── MATERIAL SUPPLIED

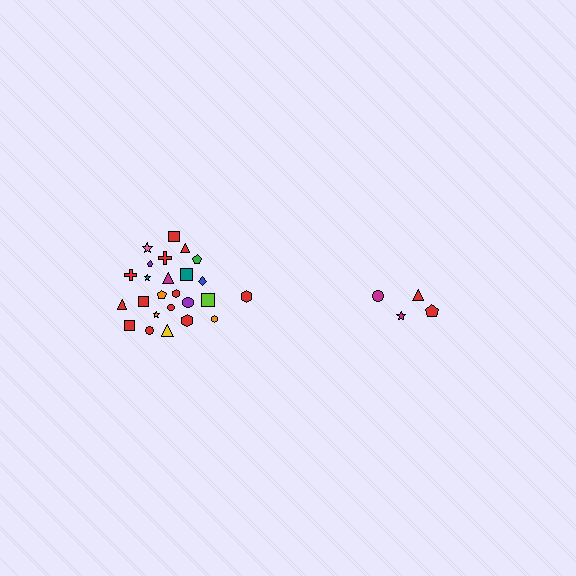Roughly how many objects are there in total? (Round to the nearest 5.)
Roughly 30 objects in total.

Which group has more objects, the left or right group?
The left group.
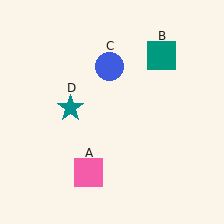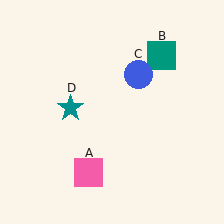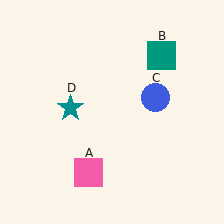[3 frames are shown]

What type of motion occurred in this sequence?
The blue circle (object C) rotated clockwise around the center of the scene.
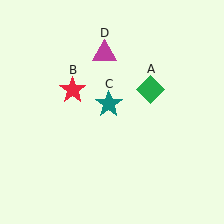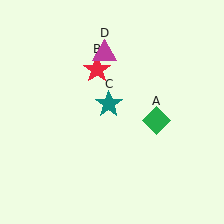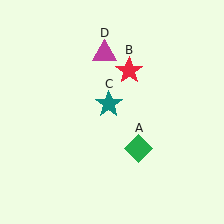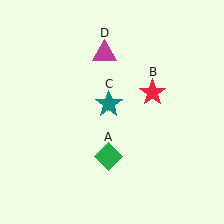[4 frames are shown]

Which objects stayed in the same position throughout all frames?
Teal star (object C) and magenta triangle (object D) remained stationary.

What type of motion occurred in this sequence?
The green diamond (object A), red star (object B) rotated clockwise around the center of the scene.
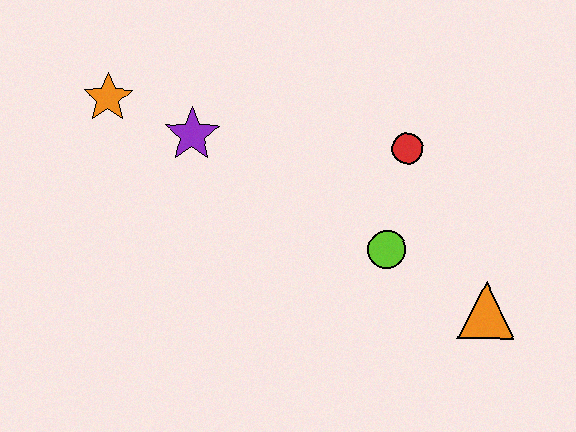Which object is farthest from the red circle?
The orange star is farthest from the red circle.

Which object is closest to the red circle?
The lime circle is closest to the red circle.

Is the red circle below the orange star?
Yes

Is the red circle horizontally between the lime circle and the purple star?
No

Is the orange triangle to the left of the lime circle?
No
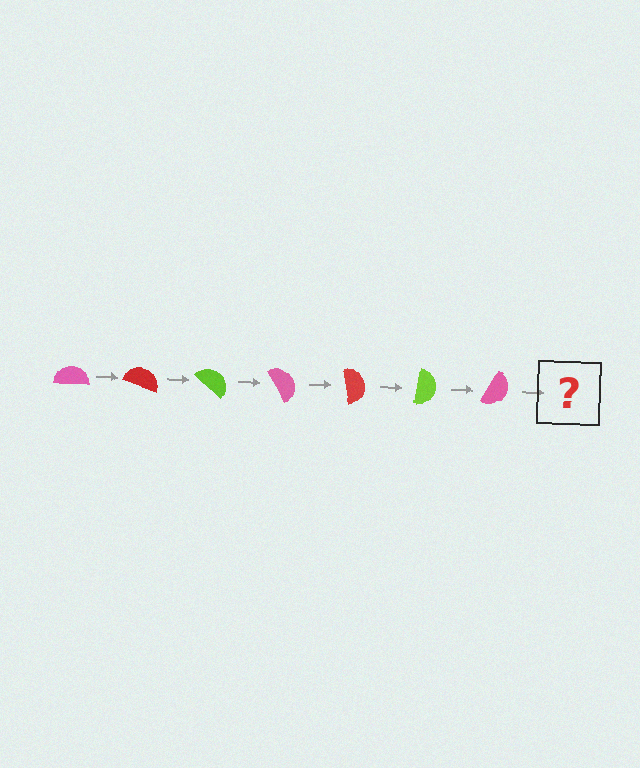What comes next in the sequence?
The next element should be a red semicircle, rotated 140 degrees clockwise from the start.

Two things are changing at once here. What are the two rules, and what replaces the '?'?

────

■ WHAT YOU HAVE TO DO
Write the listing above out again exactly, dropping each image.

■ PROBLEM SOLUTION
Roughly how many objects are there in total? (Round to the nearest 5.)
Roughly 30 objects in total.

Which group has more objects, the left or right group?
The left group.
[3 frames are shown]

What type of motion occurred in this sequence?
The blue circle (object C) rotated clockwise around the center of the scene.
[4 frames are shown]

Which objects stayed in the same position throughout all frames?
Teal star (object C) and magenta triangle (object D) remained stationary.

What type of motion occurred in this sequence?
The green diamond (object A), red star (object B) rotated clockwise around the center of the scene.
Which object is farthest from the red circle?
The orange star is farthest from the red circle.

Which object is closest to the red circle?
The lime circle is closest to the red circle.

Is the red circle below the orange star?
Yes

Is the red circle horizontally between the lime circle and the purple star?
No

Is the orange triangle to the left of the lime circle?
No
What comes next in the sequence?
The next element should be a red semicircle, rotated 140 degrees clockwise from the start.

Two things are changing at once here. What are the two rules, and what replaces the '?'?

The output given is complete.